(Work to do): Reproduce the listing word for word, leaving every picture behind.

[Saved data entries]
□ □ □ □ □

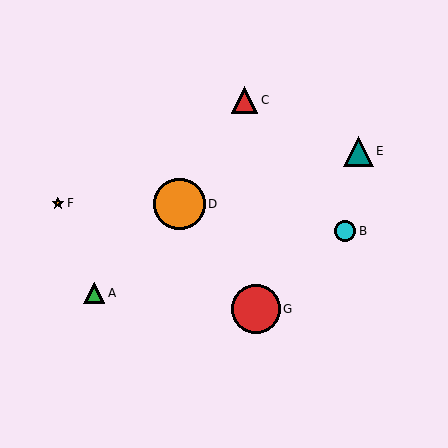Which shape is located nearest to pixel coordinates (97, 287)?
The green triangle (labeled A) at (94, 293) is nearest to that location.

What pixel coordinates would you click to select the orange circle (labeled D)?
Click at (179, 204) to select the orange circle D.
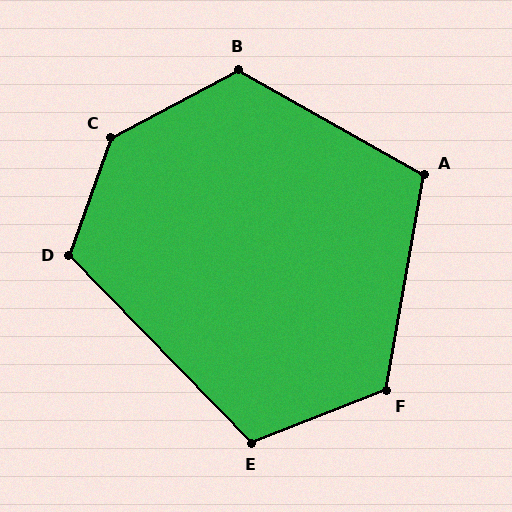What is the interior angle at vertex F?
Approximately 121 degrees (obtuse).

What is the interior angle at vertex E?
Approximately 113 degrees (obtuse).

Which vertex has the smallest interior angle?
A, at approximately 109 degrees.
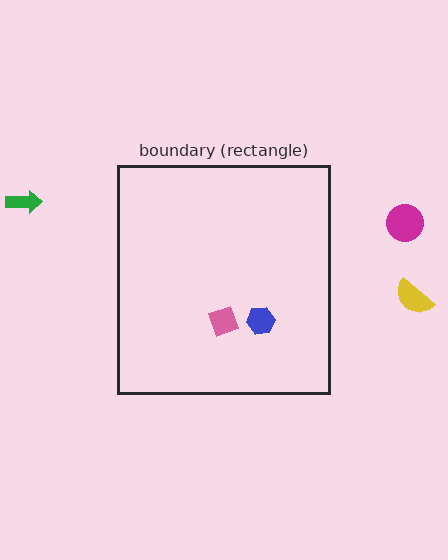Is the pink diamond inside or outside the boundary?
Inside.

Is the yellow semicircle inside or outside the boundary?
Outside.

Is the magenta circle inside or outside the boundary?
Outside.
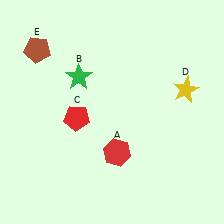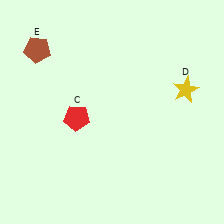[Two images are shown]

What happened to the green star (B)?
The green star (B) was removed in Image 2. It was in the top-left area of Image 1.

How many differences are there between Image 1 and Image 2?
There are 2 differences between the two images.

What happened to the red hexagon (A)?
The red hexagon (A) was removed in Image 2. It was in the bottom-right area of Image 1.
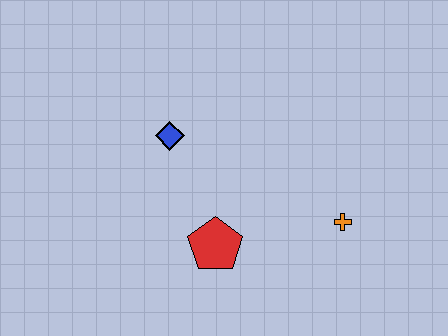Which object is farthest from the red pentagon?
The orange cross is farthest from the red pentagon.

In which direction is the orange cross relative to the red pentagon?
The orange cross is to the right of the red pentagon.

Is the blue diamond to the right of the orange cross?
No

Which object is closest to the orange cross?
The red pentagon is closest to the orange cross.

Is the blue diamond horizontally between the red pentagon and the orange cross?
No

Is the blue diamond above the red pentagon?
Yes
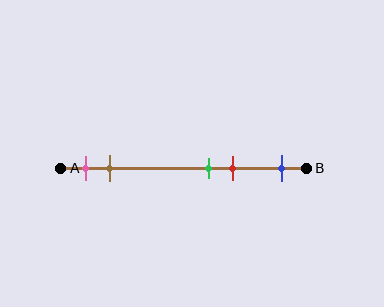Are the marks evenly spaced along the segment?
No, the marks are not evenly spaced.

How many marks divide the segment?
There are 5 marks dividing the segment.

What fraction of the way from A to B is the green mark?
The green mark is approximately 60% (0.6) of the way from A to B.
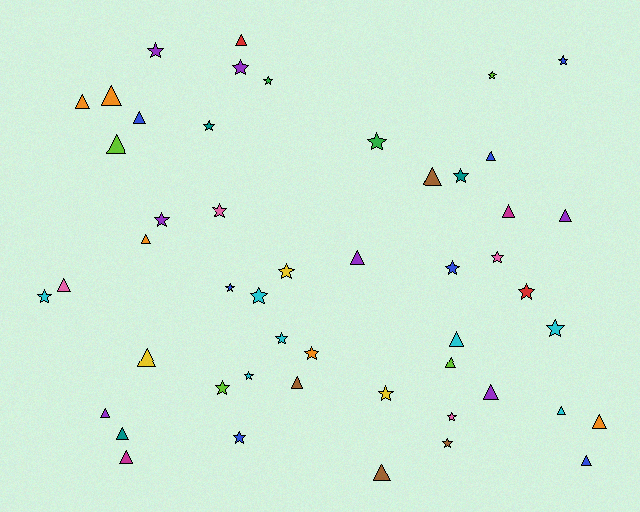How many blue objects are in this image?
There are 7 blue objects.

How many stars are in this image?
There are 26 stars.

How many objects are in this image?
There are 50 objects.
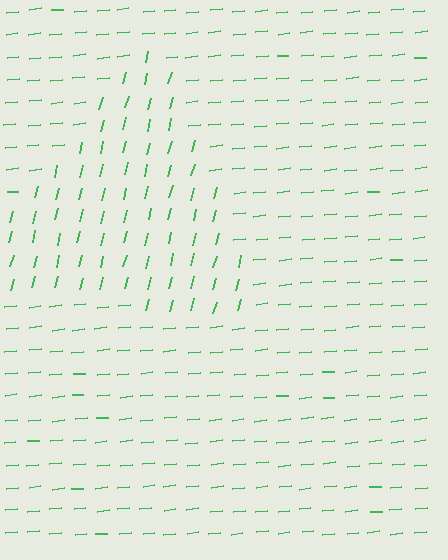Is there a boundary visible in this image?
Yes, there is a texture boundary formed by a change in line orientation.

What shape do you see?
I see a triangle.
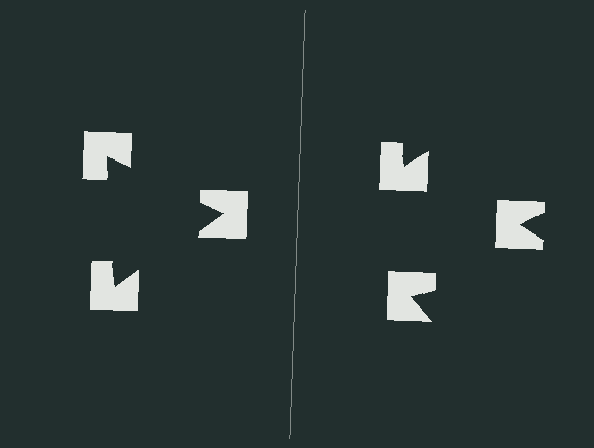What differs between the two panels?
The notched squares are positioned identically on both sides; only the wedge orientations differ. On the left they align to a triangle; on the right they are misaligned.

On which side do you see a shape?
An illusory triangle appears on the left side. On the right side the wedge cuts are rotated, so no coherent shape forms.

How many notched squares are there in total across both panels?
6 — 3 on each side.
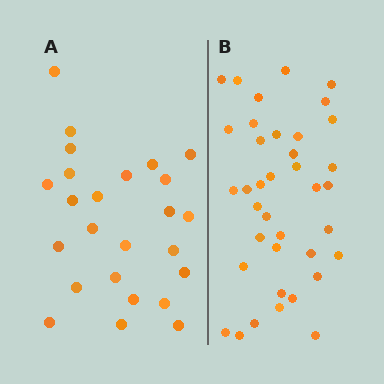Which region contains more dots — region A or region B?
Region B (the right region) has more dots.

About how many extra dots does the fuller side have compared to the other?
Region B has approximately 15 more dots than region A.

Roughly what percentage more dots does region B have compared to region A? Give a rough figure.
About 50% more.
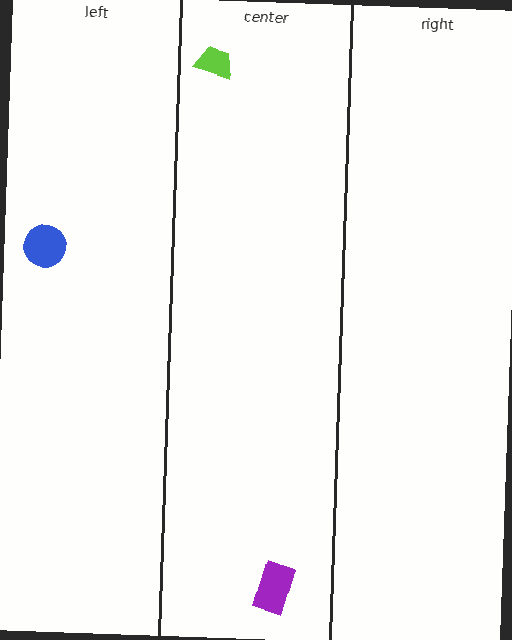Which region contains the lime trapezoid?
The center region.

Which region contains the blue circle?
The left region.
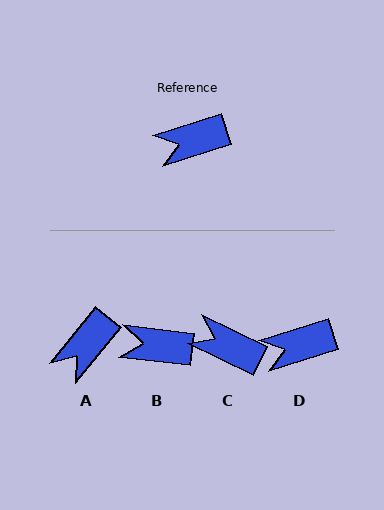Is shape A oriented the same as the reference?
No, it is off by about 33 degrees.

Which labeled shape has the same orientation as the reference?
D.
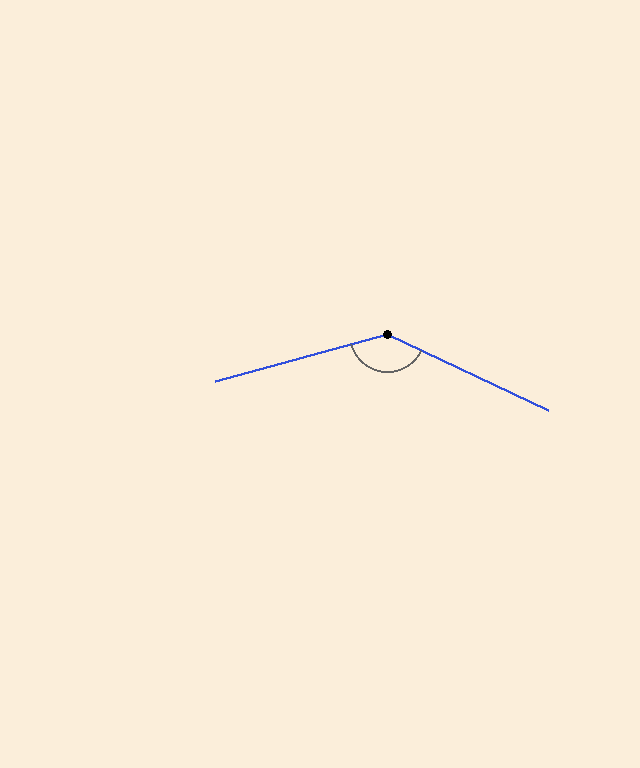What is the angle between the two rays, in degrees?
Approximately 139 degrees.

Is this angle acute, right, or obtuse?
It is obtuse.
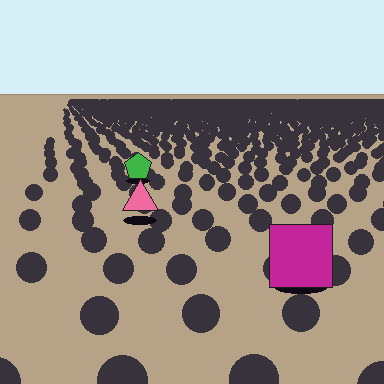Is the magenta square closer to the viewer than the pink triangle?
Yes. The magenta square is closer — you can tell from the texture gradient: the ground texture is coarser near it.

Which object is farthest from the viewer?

□ □ □ □ □

(Solution for this problem):
Which shape is located nearest to pixel coordinates (97, 287)?
The green triangle (labeled A) at (94, 293) is nearest to that location.

What pixel coordinates would you click to select the orange circle (labeled D)?
Click at (179, 204) to select the orange circle D.
What is the interior angle at vertex F?
Approximately 121 degrees (obtuse).

What is the interior angle at vertex E?
Approximately 113 degrees (obtuse).

Which vertex has the smallest interior angle?
A, at approximately 109 degrees.
Is the pink diamond inside or outside the boundary?
Inside.

Is the yellow semicircle inside or outside the boundary?
Outside.

Is the magenta circle inside or outside the boundary?
Outside.
[Two images are shown]

What happened to the green star (B)?
The green star (B) was removed in Image 2. It was in the top-left area of Image 1.

How many differences are there between Image 1 and Image 2?
There are 2 differences between the two images.

What happened to the red hexagon (A)?
The red hexagon (A) was removed in Image 2. It was in the bottom-right area of Image 1.
Which object is farthest from the red pentagon?
The orange cross is farthest from the red pentagon.

In which direction is the orange cross relative to the red pentagon?
The orange cross is to the right of the red pentagon.

Is the blue diamond to the right of the orange cross?
No

Which object is closest to the orange cross?
The red pentagon is closest to the orange cross.

Is the blue diamond horizontally between the red pentagon and the orange cross?
No

Is the blue diamond above the red pentagon?
Yes
Are the marks evenly spaced along the segment?
No, the marks are not evenly spaced.

How many marks divide the segment?
There are 5 marks dividing the segment.

What fraction of the way from A to B is the green mark?
The green mark is approximately 60% (0.6) of the way from A to B.
How many blue objects are in this image?
There are 7 blue objects.

How many stars are in this image?
There are 26 stars.

How many objects are in this image?
There are 50 objects.
Is there a boundary visible in this image?
Yes, there is a texture boundary formed by a change in line orientation.

What shape do you see?
I see a triangle.
What differs between the two panels?
The notched squares are positioned identically on both sides; only the wedge orientations differ. On the left they align to a triangle; on the right they are misaligned.

On which side do you see a shape?
An illusory triangle appears on the left side. On the right side the wedge cuts are rotated, so no coherent shape forms.

How many notched squares are there in total across both panels?
6 — 3 on each side.
Which region contains more dots — region A or region B?
Region B (the right region) has more dots.

About how many extra dots does the fuller side have compared to the other?
Region B has approximately 15 more dots than region A.

Roughly what percentage more dots does region B have compared to region A? Give a rough figure.
About 50% more.
Which region contains the lime trapezoid?
The center region.

Which region contains the blue circle?
The left region.
Is shape A oriented the same as the reference?
No, it is off by about 33 degrees.

Which labeled shape has the same orientation as the reference?
D.
What is the angle between the two rays, in degrees?
Approximately 139 degrees.

Is this angle acute, right, or obtuse?
It is obtuse.
Is the magenta square closer to the viewer than the pink triangle?
Yes. The magenta square is closer — you can tell from the texture gradient: the ground texture is coarser near it.

Which object is farthest from the viewer?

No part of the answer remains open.